**EXERCISE:**
Locate the line that contains "Which shape appears most frequently?" in the data that follows. Copy it and every subsequent line to the end, exactly, excluding pictures.

-- Start of GIVEN INFORMATION --

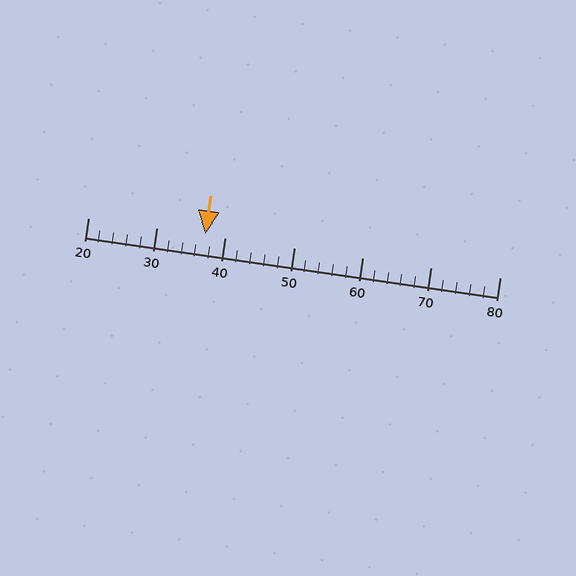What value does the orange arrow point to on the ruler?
The orange arrow points to approximately 37.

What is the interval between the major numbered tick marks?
The major tick marks are spaced 10 units apart.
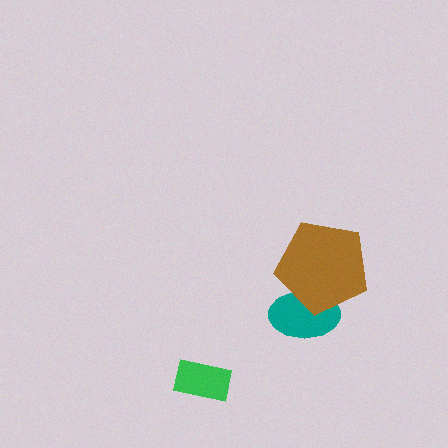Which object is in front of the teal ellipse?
The brown pentagon is in front of the teal ellipse.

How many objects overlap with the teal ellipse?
1 object overlaps with the teal ellipse.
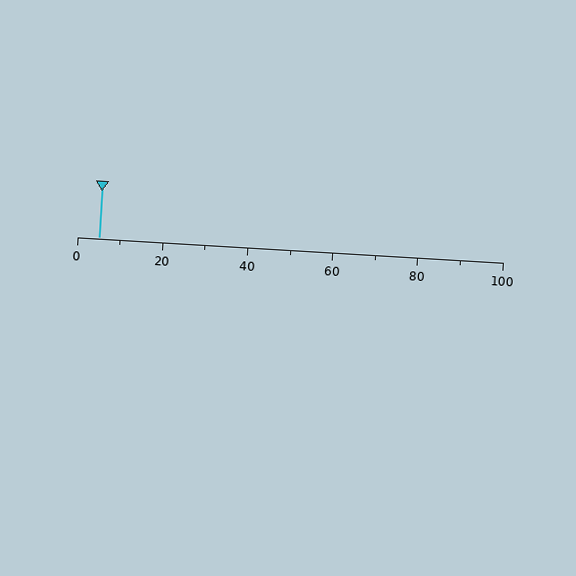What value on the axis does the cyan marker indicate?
The marker indicates approximately 5.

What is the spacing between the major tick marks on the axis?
The major ticks are spaced 20 apart.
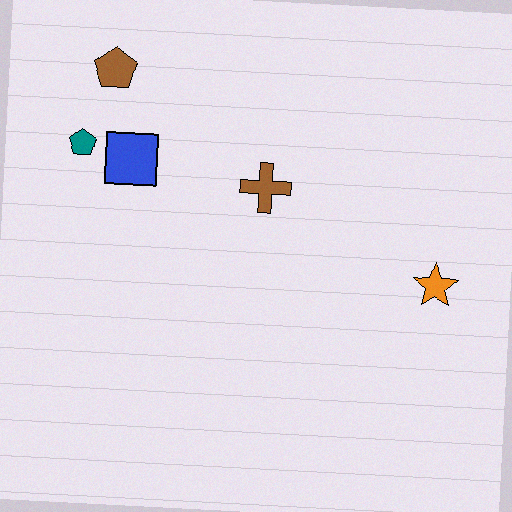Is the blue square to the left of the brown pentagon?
No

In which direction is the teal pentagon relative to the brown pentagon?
The teal pentagon is below the brown pentagon.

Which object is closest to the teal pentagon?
The blue square is closest to the teal pentagon.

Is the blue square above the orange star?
Yes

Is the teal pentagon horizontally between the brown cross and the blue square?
No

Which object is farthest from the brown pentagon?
The orange star is farthest from the brown pentagon.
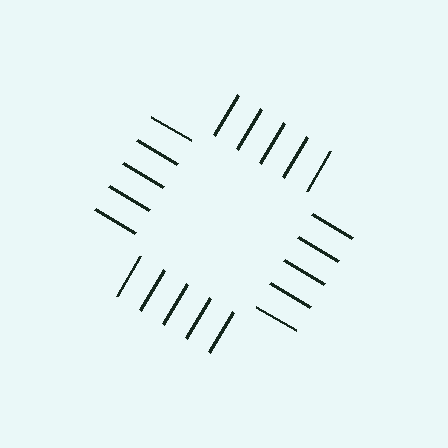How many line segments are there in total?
20 — 5 along each of the 4 edges.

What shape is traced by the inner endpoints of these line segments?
An illusory square — the line segments terminate on its edges but no continuous stroke is drawn.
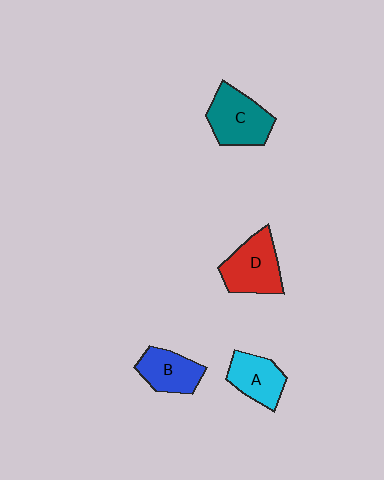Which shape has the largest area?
Shape C (teal).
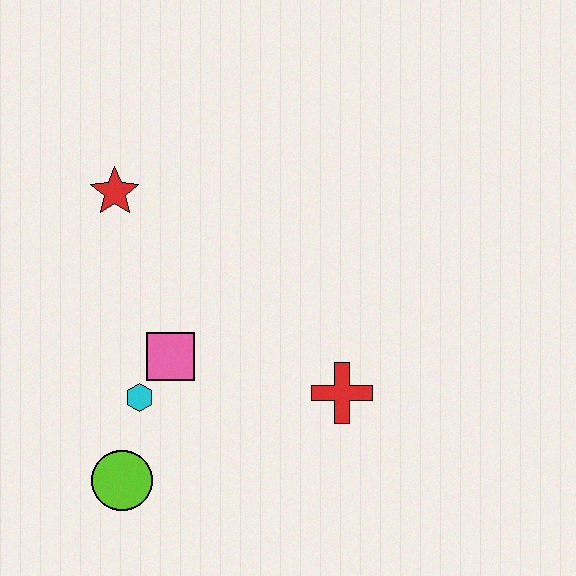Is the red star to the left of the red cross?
Yes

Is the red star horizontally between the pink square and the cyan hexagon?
No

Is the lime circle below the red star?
Yes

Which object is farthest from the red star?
The red cross is farthest from the red star.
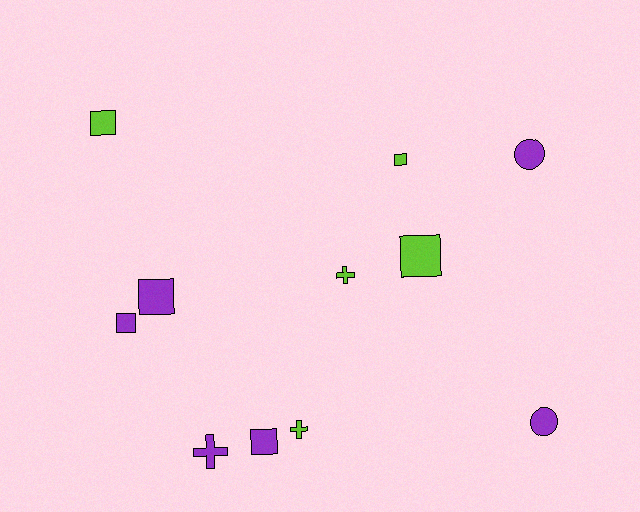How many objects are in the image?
There are 11 objects.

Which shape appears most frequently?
Square, with 6 objects.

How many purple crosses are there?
There is 1 purple cross.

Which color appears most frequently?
Purple, with 6 objects.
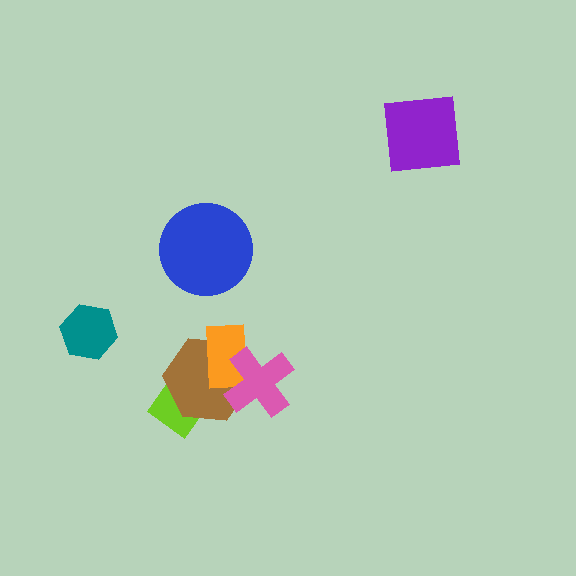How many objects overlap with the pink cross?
2 objects overlap with the pink cross.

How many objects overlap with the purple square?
0 objects overlap with the purple square.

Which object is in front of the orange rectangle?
The pink cross is in front of the orange rectangle.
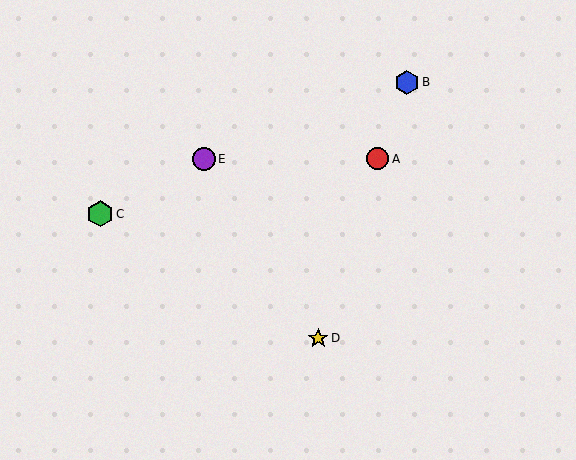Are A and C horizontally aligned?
No, A is at y≈159 and C is at y≈214.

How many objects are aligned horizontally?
2 objects (A, E) are aligned horizontally.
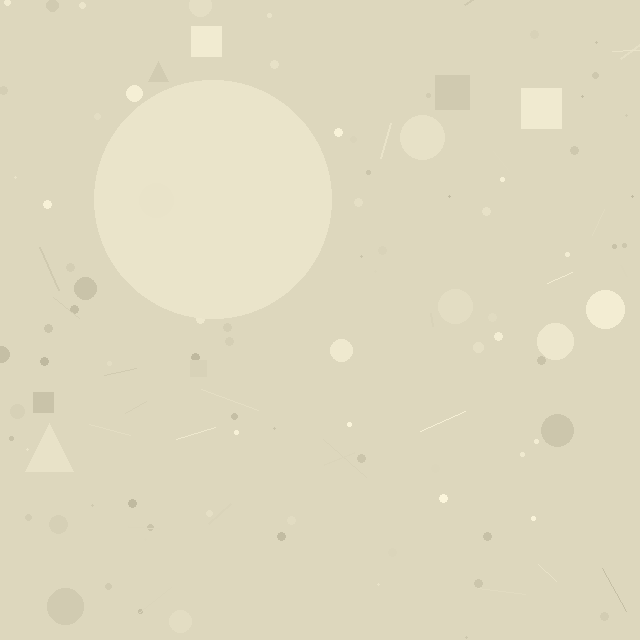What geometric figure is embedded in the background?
A circle is embedded in the background.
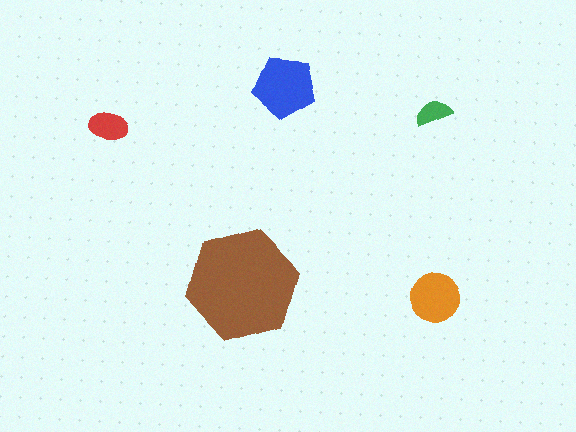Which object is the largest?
The brown hexagon.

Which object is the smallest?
The green semicircle.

-- End of GIVEN INFORMATION --

**RESULT OF THE TASK:**
Which shape appears most frequently?
Square, with 6 objects.

How many purple crosses are there?
There is 1 purple cross.

Which color appears most frequently?
Purple, with 6 objects.
How many objects overlap with the pink cross?
2 objects overlap with the pink cross.

How many objects overlap with the purple square?
0 objects overlap with the purple square.

Which object is in front of the orange rectangle?
The pink cross is in front of the orange rectangle.
Are A and C horizontally aligned?
No, A is at y≈159 and C is at y≈214.

How many objects are aligned horizontally?
2 objects (A, E) are aligned horizontally.
What geometric figure is embedded in the background?
A circle is embedded in the background.
Which object is the largest?
The brown hexagon.

Which object is the smallest?
The green semicircle.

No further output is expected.